*** DATA SUPPLIED

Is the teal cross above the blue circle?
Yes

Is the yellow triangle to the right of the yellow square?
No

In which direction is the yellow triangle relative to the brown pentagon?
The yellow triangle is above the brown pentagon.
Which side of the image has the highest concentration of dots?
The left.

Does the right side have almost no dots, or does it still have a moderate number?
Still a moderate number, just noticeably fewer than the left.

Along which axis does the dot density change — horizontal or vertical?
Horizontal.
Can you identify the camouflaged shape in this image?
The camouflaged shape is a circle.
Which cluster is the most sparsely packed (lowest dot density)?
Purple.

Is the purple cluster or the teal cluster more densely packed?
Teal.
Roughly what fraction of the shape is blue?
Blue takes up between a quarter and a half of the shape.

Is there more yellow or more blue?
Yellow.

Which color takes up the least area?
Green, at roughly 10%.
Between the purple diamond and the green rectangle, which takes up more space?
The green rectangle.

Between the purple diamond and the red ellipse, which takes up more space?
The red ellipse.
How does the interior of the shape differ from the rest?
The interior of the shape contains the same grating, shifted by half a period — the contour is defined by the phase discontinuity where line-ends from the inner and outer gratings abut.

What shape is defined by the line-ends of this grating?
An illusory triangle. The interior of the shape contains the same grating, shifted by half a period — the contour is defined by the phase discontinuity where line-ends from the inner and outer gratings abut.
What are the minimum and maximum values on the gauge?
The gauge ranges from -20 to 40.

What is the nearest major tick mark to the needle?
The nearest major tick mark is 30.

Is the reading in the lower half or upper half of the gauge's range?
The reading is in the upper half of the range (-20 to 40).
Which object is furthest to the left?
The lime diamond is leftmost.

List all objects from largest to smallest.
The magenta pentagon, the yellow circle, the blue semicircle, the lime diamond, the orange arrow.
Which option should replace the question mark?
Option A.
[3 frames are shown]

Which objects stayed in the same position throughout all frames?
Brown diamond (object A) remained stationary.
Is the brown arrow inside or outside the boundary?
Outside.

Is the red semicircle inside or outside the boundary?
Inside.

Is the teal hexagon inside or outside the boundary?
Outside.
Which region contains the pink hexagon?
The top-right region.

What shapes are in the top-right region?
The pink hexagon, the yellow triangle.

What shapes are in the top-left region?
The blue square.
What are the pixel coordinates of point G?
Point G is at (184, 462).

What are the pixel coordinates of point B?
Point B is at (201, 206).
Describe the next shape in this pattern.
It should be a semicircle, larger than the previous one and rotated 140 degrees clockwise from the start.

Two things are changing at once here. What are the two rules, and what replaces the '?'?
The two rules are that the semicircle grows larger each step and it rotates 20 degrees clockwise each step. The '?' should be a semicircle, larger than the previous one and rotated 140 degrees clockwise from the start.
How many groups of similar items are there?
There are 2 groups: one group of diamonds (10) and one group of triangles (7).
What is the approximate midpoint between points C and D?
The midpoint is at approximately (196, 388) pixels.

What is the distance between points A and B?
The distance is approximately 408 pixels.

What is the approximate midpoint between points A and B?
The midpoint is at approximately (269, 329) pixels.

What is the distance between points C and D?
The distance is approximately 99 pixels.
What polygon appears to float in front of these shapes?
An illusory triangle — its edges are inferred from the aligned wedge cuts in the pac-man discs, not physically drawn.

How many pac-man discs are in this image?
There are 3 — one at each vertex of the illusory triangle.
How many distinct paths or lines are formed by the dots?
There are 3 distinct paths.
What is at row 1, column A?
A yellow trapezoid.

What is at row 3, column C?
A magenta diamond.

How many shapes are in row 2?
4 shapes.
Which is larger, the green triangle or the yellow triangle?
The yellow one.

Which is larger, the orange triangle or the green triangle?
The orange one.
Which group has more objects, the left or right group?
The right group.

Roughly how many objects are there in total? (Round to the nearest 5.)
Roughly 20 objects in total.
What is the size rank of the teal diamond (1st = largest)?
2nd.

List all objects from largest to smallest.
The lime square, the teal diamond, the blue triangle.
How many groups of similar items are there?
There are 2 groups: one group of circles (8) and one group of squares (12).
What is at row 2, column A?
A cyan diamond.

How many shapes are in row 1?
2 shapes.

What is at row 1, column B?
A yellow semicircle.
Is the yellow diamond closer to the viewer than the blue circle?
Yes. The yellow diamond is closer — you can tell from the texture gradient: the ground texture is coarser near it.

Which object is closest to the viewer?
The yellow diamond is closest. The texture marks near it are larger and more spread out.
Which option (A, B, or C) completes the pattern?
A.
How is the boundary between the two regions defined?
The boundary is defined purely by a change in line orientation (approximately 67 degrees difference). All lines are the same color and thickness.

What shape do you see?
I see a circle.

******

EXERCISE REQUIREMENTS:
Repeat each record exactly, leaving nothing out.

EXERCISE RESULT:
Is the teal cross above the blue circle?
Yes

Is the yellow triangle to the right of the yellow square?
No

In which direction is the yellow triangle relative to the brown pentagon?
The yellow triangle is above the brown pentagon.
Which side of the image has the highest concentration of dots?
The left.

Does the right side have almost no dots, or does it still have a moderate number?
Still a moderate number, just noticeably fewer than the left.

Along which axis does the dot density change — horizontal or vertical?
Horizontal.
Can you identify the camouflaged shape in this image?
The camouflaged shape is a circle.
Which cluster is the most sparsely packed (lowest dot density)?
Purple.

Is the purple cluster or the teal cluster more densely packed?
Teal.
Roughly what fraction of the shape is blue?
Blue takes up between a quarter and a half of the shape.

Is there more yellow or more blue?
Yellow.

Which color takes up the least area?
Green, at roughly 10%.
Between the purple diamond and the green rectangle, which takes up more space?
The green rectangle.

Between the purple diamond and the red ellipse, which takes up more space?
The red ellipse.
How does the interior of the shape differ from the rest?
The interior of the shape contains the same grating, shifted by half a period — the contour is defined by the phase discontinuity where line-ends from the inner and outer gratings abut.

What shape is defined by the line-ends of this grating?
An illusory triangle. The interior of the shape contains the same grating, shifted by half a period — the contour is defined by the phase discontinuity where line-ends from the inner and outer gratings abut.
What are the minimum and maximum values on the gauge?
The gauge ranges from -20 to 40.

What is the nearest major tick mark to the needle?
The nearest major tick mark is 30.

Is the reading in the lower half or upper half of the gauge's range?
The reading is in the upper half of the range (-20 to 40).
Which object is furthest to the left?
The lime diamond is leftmost.

List all objects from largest to smallest.
The magenta pentagon, the yellow circle, the blue semicircle, the lime diamond, the orange arrow.
Which option should replace the question mark?
Option A.
[3 frames are shown]

Which objects stayed in the same position throughout all frames?
Brown diamond (object A) remained stationary.
Is the brown arrow inside or outside the boundary?
Outside.

Is the red semicircle inside or outside the boundary?
Inside.

Is the teal hexagon inside or outside the boundary?
Outside.
Which region contains the pink hexagon?
The top-right region.

What shapes are in the top-right region?
The pink hexagon, the yellow triangle.

What shapes are in the top-left region?
The blue square.
What are the pixel coordinates of point G?
Point G is at (184, 462).

What are the pixel coordinates of point B?
Point B is at (201, 206).
Describe the next shape in this pattern.
It should be a semicircle, larger than the previous one and rotated 140 degrees clockwise from the start.

Two things are changing at once here. What are the two rules, and what replaces the '?'?
The two rules are that the semicircle grows larger each step and it rotates 20 degrees clockwise each step. The '?' should be a semicircle, larger than the previous one and rotated 140 degrees clockwise from the start.
How many groups of similar items are there?
There are 2 groups: one group of diamonds (10) and one group of triangles (7).
What is the approximate midpoint between points C and D?
The midpoint is at approximately (196, 388) pixels.

What is the distance between points A and B?
The distance is approximately 408 pixels.

What is the approximate midpoint between points A and B?
The midpoint is at approximately (269, 329) pixels.

What is the distance between points C and D?
The distance is approximately 99 pixels.
What polygon appears to float in front of these shapes?
An illusory triangle — its edges are inferred from the aligned wedge cuts in the pac-man discs, not physically drawn.

How many pac-man discs are in this image?
There are 3 — one at each vertex of the illusory triangle.
How many distinct paths or lines are formed by the dots?
There are 3 distinct paths.
What is at row 1, column A?
A yellow trapezoid.

What is at row 3, column C?
A magenta diamond.

How many shapes are in row 2?
4 shapes.
Which is larger, the green triangle or the yellow triangle?
The yellow one.

Which is larger, the orange triangle or the green triangle?
The orange one.
Which group has more objects, the left or right group?
The right group.

Roughly how many objects are there in total? (Round to the nearest 5.)
Roughly 20 objects in total.
What is the size rank of the teal diamond (1st = largest)?
2nd.

List all objects from largest to smallest.
The lime square, the teal diamond, the blue triangle.
How many groups of similar items are there?
There are 2 groups: one group of circles (8) and one group of squares (12).
What is at row 2, column A?
A cyan diamond.

How many shapes are in row 1?
2 shapes.

What is at row 1, column B?
A yellow semicircle.
Is the yellow diamond closer to the viewer than the blue circle?
Yes. The yellow diamond is closer — you can tell from the texture gradient: the ground texture is coarser near it.

Which object is closest to the viewer?
The yellow diamond is closest. The texture marks near it are larger and more spread out.
Which option (A, B, or C) completes the pattern?
A.
How is the boundary between the two regions defined?
The boundary is defined purely by a change in line orientation (approximately 67 degrees difference). All lines are the same color and thickness.

What shape do you see?
I see a circle.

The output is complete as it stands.